• DATA SUPPLIED
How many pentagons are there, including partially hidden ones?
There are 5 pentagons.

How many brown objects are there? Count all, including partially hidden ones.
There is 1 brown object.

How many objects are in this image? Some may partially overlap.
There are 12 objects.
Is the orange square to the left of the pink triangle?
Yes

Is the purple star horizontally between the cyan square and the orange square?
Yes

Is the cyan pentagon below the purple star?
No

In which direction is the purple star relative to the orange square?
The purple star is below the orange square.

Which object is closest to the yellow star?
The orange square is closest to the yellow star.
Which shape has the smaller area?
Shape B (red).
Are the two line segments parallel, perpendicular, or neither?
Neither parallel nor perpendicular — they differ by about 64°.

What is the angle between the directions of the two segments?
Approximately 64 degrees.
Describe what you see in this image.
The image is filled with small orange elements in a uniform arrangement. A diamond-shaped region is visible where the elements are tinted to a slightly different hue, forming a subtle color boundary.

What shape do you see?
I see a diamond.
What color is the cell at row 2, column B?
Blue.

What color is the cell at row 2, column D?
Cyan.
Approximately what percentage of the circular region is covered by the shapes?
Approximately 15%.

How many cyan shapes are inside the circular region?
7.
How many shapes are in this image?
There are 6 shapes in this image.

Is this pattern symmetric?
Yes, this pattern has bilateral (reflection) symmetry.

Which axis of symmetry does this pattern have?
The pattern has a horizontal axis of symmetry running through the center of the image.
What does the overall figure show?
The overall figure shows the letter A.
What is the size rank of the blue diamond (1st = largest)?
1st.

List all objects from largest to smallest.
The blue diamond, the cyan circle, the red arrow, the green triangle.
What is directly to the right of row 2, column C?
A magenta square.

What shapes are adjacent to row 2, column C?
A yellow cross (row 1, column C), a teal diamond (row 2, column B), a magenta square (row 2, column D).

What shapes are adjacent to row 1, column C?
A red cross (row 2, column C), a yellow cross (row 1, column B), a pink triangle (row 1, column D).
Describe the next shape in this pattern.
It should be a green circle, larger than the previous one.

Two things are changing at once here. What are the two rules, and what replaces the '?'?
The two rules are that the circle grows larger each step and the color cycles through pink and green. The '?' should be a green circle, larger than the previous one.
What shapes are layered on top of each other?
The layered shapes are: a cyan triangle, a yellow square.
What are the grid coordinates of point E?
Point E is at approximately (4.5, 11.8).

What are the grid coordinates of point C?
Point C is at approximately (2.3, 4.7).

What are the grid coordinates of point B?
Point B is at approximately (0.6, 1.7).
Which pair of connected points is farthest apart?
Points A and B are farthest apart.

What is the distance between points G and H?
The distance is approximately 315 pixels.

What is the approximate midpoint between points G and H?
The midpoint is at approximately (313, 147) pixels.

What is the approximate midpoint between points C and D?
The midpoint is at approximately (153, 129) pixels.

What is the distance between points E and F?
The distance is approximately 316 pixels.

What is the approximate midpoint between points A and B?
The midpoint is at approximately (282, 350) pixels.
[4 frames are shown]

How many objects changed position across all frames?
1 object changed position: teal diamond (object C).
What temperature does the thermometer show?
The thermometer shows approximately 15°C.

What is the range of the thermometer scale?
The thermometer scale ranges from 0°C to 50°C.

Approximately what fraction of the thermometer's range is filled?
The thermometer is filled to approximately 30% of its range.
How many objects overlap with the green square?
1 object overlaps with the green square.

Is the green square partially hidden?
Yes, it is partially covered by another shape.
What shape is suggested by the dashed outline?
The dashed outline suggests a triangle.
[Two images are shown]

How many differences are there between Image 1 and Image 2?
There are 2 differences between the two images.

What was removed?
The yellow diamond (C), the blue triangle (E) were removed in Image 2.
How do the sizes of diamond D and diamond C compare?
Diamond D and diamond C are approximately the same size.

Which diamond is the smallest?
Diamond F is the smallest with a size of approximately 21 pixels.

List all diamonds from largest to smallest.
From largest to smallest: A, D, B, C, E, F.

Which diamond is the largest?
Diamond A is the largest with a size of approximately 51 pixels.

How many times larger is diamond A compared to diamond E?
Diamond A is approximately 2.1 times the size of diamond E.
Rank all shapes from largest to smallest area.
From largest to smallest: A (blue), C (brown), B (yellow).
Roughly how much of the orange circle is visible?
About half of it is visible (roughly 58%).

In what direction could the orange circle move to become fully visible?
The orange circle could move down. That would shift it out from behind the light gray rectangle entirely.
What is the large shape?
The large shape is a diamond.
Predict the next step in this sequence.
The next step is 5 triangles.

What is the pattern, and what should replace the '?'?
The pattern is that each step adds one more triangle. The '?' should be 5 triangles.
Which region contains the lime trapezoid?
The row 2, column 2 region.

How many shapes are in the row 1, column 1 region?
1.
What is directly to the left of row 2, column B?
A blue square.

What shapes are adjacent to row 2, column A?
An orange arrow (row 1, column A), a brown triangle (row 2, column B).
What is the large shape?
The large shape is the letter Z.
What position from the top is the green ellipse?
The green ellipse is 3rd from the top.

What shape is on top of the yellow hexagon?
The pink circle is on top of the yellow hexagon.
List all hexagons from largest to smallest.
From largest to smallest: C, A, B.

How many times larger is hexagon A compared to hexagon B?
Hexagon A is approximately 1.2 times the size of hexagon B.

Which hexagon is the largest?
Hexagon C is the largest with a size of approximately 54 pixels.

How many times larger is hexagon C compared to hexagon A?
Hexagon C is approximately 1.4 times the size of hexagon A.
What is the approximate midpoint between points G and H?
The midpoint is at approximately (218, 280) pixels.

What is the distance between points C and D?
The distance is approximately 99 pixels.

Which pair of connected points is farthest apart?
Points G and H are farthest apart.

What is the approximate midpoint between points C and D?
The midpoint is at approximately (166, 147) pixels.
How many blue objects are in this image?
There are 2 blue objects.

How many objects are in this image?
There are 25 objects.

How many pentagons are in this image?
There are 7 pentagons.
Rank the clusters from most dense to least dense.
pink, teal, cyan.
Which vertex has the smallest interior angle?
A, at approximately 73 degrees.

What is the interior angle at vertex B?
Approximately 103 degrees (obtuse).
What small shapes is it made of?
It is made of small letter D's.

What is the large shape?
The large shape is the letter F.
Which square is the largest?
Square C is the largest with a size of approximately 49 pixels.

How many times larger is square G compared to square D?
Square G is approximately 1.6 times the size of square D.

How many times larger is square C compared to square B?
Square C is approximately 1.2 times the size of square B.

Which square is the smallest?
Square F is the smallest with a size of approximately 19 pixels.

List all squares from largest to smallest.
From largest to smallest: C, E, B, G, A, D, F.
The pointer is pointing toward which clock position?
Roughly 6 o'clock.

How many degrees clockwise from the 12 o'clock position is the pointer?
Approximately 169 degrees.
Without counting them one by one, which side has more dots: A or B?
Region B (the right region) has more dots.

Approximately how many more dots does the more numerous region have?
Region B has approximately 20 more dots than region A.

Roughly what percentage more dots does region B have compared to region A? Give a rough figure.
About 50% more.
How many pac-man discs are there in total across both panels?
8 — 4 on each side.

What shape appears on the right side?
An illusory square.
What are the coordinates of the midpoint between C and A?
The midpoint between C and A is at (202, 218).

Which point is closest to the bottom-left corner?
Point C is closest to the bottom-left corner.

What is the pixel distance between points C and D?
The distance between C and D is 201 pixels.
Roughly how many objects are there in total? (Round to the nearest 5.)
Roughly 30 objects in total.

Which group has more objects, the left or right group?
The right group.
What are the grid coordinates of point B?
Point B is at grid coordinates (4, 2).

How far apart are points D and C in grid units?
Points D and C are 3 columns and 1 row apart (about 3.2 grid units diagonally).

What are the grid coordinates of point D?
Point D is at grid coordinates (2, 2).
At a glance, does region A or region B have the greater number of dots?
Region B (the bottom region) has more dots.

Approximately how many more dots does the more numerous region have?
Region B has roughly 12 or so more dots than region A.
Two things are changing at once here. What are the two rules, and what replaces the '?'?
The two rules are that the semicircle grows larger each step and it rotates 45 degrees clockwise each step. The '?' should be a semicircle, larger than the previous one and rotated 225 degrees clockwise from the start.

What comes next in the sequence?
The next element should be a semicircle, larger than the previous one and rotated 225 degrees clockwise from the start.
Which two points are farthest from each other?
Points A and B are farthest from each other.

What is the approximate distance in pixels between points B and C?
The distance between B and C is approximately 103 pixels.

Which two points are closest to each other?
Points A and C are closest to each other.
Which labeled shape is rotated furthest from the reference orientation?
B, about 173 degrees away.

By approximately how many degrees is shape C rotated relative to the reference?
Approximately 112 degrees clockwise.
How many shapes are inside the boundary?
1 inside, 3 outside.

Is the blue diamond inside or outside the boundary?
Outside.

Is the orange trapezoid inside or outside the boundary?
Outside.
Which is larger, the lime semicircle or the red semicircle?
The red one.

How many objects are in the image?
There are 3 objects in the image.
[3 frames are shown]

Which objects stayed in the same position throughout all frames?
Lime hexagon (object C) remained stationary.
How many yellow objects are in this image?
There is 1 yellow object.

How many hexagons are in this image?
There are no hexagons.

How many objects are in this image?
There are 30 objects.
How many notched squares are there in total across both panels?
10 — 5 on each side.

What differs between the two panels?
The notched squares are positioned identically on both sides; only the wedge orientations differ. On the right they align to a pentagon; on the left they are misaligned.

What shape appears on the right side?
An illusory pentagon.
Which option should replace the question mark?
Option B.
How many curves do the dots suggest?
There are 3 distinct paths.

• GOAL
Examine the records and pull out every line where the string "shown" occurs.

• IN RESPONSE
[4 frames are shown]
[Two images are shown]
[3 frames are shown]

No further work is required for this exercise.